Word for word, return each entry that follows, with every image removed.

** DATA TO PROCESS follows **

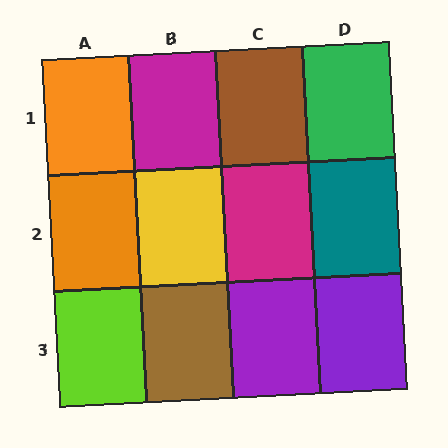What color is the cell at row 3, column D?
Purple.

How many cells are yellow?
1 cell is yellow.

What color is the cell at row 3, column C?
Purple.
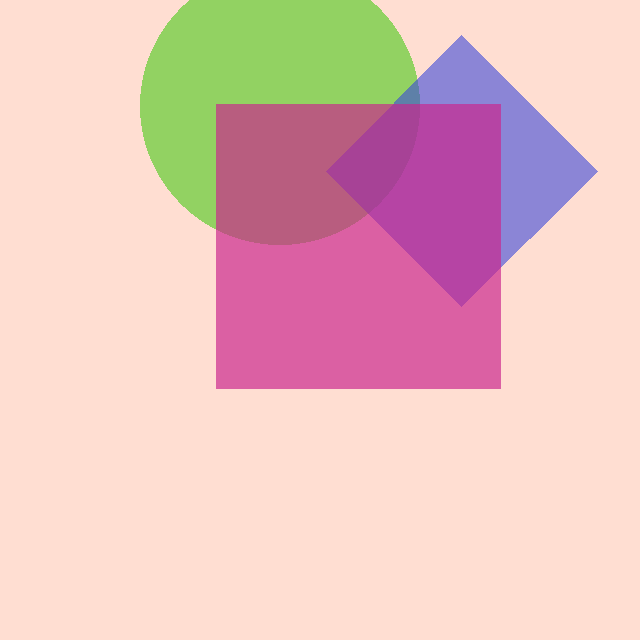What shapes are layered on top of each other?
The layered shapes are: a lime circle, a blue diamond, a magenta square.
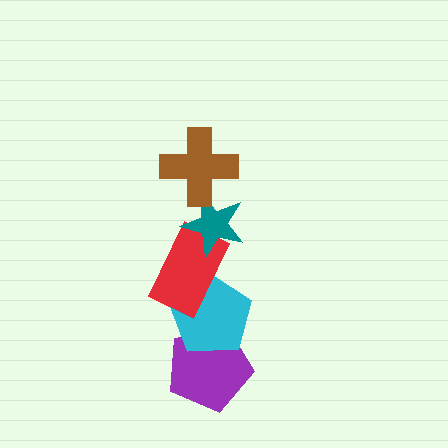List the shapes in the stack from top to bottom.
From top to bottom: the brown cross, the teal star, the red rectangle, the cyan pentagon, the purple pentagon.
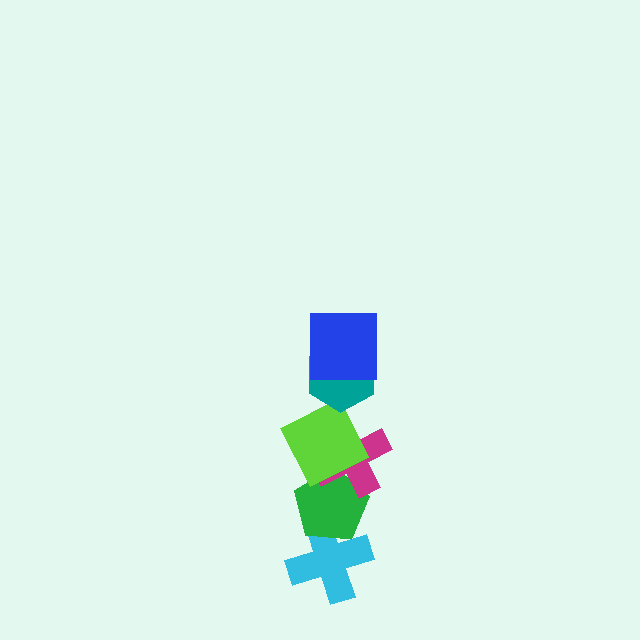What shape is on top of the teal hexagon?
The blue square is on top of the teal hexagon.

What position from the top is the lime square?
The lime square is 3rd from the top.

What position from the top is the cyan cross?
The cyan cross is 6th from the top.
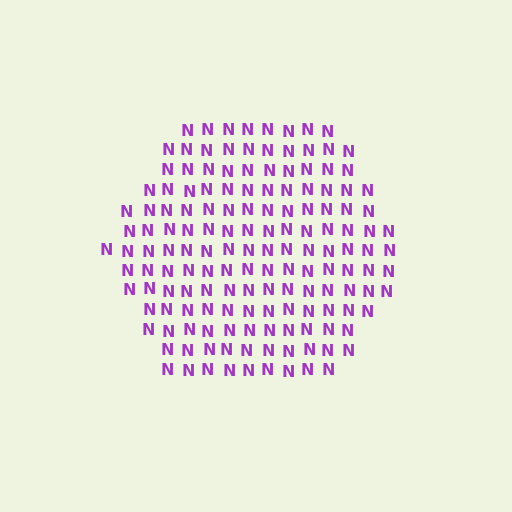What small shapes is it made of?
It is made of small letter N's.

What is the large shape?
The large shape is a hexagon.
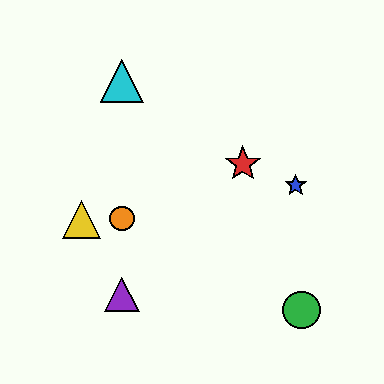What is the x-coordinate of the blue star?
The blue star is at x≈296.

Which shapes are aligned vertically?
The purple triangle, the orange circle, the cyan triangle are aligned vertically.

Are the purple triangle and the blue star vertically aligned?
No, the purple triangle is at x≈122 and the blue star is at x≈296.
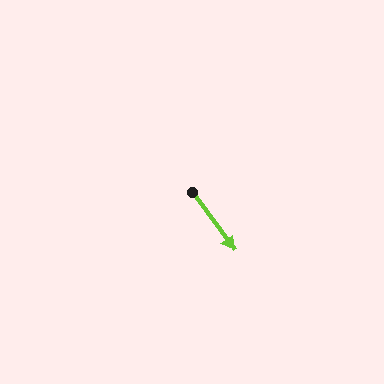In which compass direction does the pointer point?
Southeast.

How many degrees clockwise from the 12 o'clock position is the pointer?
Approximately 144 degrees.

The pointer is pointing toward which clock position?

** End of DATA TO PROCESS **

RESULT:
What color is the cell at row 3, column D?
Purple.

How many cells are yellow?
1 cell is yellow.

What color is the cell at row 3, column C?
Purple.
What shapes are layered on top of each other?
The layered shapes are: a lime circle, a blue diamond, a magenta square.
List the shapes in the stack from top to bottom.
From top to bottom: the brown cross, the teal star, the red rectangle, the cyan pentagon, the purple pentagon.
What shape is on top of the teal hexagon?
The blue square is on top of the teal hexagon.

What position from the top is the lime square?
The lime square is 3rd from the top.

What position from the top is the cyan cross?
The cyan cross is 6th from the top.
What small shapes is it made of?
It is made of small letter N's.

What is the large shape?
The large shape is a hexagon.
What is the x-coordinate of the blue star?
The blue star is at x≈296.

Which shapes are aligned vertically?
The purple triangle, the orange circle, the cyan triangle are aligned vertically.

Are the purple triangle and the blue star vertically aligned?
No, the purple triangle is at x≈122 and the blue star is at x≈296.
In which compass direction does the pointer point?
Southeast.

How many degrees clockwise from the 12 o'clock position is the pointer?
Approximately 144 degrees.

The pointer is pointing toward which clock position?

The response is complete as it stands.